### WHAT YOU HAVE TO DO
With the images removed, repeat the data below exactly.
━━━━━━━━
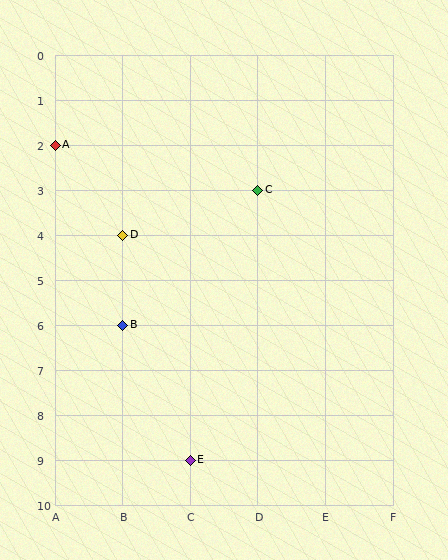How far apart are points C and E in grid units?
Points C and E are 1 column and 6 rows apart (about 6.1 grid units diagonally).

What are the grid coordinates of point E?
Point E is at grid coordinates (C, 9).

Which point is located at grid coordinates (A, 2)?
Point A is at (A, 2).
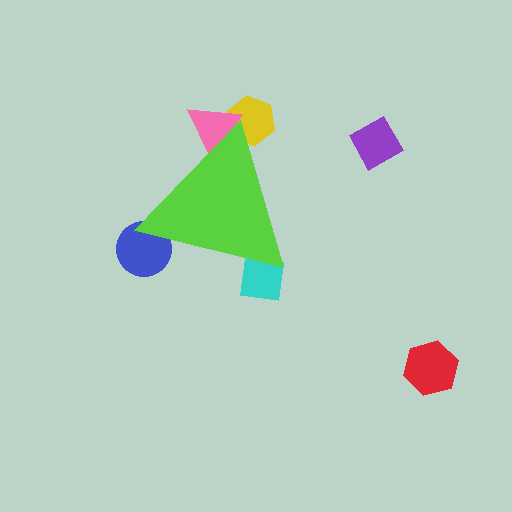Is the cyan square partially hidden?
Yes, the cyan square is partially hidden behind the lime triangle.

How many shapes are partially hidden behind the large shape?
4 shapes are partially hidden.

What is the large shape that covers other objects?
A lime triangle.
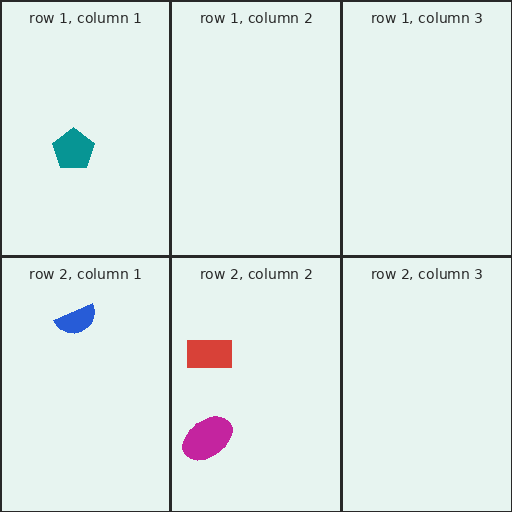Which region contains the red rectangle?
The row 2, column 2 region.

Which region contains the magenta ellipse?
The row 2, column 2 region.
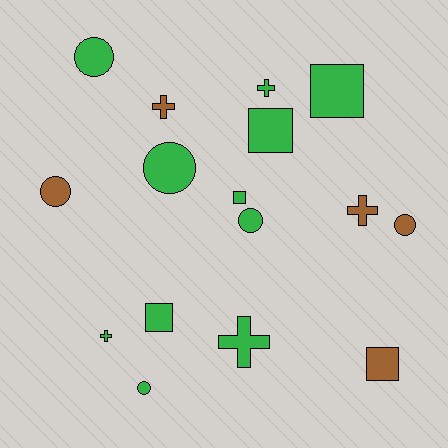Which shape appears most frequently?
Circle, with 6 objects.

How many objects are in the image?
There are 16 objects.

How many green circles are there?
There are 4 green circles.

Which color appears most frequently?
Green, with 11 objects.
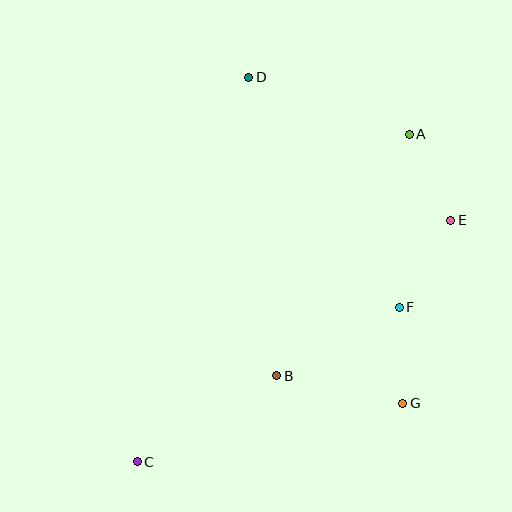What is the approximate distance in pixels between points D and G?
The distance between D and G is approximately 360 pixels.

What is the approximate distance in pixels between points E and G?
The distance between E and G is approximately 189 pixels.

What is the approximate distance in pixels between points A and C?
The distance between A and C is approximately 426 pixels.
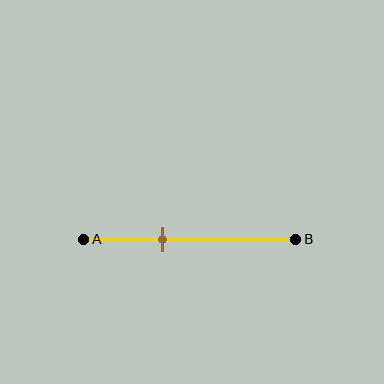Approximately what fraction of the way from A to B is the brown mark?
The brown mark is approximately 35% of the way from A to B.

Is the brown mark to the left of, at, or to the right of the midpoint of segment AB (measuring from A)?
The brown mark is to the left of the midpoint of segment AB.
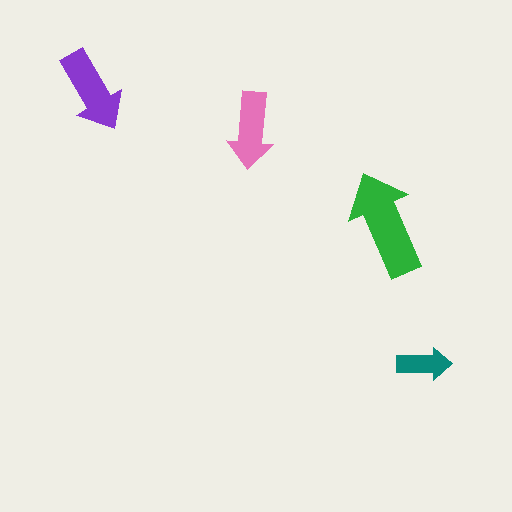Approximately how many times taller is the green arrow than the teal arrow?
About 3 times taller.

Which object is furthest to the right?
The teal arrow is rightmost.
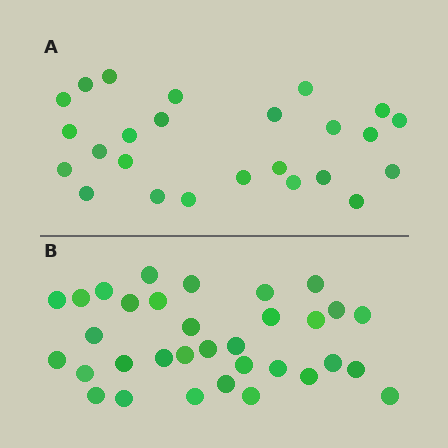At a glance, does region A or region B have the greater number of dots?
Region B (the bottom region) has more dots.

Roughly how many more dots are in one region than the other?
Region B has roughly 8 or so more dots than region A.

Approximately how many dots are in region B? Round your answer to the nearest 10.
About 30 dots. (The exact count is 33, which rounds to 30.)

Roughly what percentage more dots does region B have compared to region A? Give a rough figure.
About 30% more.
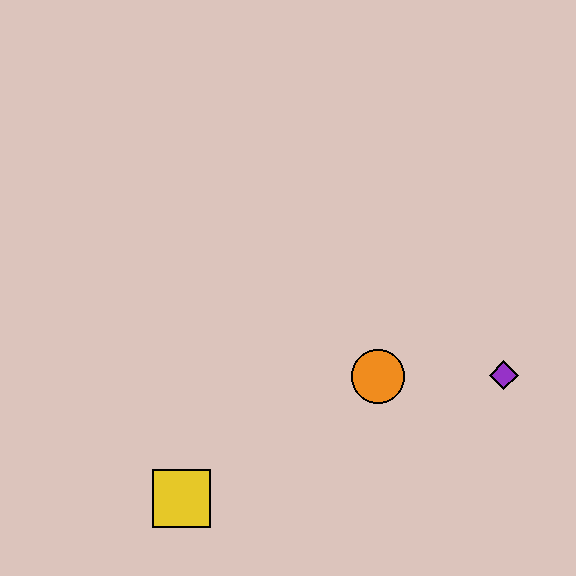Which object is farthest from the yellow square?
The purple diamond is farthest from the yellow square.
━━━━━━━━
### ANSWER
How far apart are points C and E in grid units?
Points C and E are 1 column and 6 rows apart (about 6.1 grid units diagonally).

What are the grid coordinates of point E?
Point E is at grid coordinates (C, 9).

Which point is located at grid coordinates (A, 2)?
Point A is at (A, 2).
Is the cyan square partially hidden?
Yes, the cyan square is partially hidden behind the lime triangle.

How many shapes are partially hidden behind the large shape?
4 shapes are partially hidden.

What is the large shape that covers other objects?
A lime triangle.
Which region contains the red rectangle?
The row 2, column 2 region.

Which region contains the magenta ellipse?
The row 2, column 2 region.
Which shape appears most frequently?
Circle, with 6 objects.

How many objects are in the image?
There are 16 objects.

How many green circles are there?
There are 4 green circles.

Which color appears most frequently?
Green, with 11 objects.
What is the approximate distance in pixels between points D and G?
The distance between D and G is approximately 360 pixels.

What is the approximate distance in pixels between points E and G?
The distance between E and G is approximately 189 pixels.

What is the approximate distance in pixels between points A and C?
The distance between A and C is approximately 426 pixels.
Approximately what fraction of the way from A to B is the brown mark?
The brown mark is approximately 35% of the way from A to B.

Is the brown mark to the left of, at, or to the right of the midpoint of segment AB (measuring from A)?
The brown mark is to the left of the midpoint of segment AB.
Approximately how many times taller is the green arrow than the teal arrow?
About 3 times taller.

Which object is furthest to the right?
The teal arrow is rightmost.
At a glance, does region A or region B have the greater number of dots?
Region B (the bottom region) has more dots.

Roughly how many more dots are in one region than the other?
Region B has roughly 8 or so more dots than region A.

Approximately how many dots are in region B? Round your answer to the nearest 10.
About 30 dots. (The exact count is 33, which rounds to 30.)

Roughly what percentage more dots does region B have compared to region A? Give a rough figure.
About 30% more.
Which object is farthest from the yellow square?
The purple diamond is farthest from the yellow square.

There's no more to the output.